Start of DATASET ENTRIES
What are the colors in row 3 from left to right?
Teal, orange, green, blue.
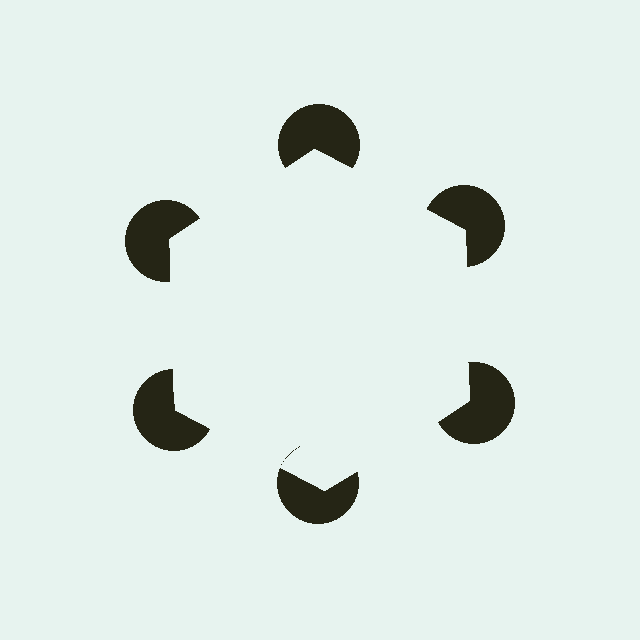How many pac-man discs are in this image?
There are 6 — one at each vertex of the illusory hexagon.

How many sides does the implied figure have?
6 sides.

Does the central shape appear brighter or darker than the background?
It typically appears slightly brighter than the background, even though no actual brightness change is drawn.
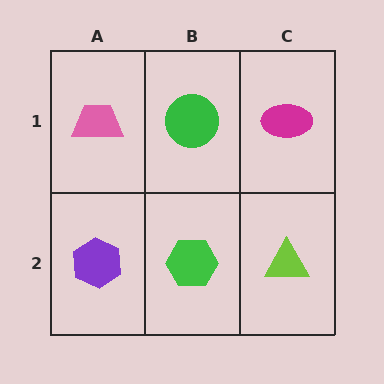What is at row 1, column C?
End of DATASET ENTRIES
■ **WHAT YOU SHOULD DO**
Quote verbatim every line starting at the line that contains "How many pac-man discs are in this image?" and ending with the last line of the records; omit all pictures.

■ **RESULT OF THIS TASK**
How many pac-man discs are in this image?
There are 6 — one at each vertex of the illusory hexagon.

How many sides does the implied figure have?
6 sides.

Does the central shape appear brighter or darker than the background?
It typically appears slightly brighter than the background, even though no actual brightness change is drawn.
What is at row 1, column C?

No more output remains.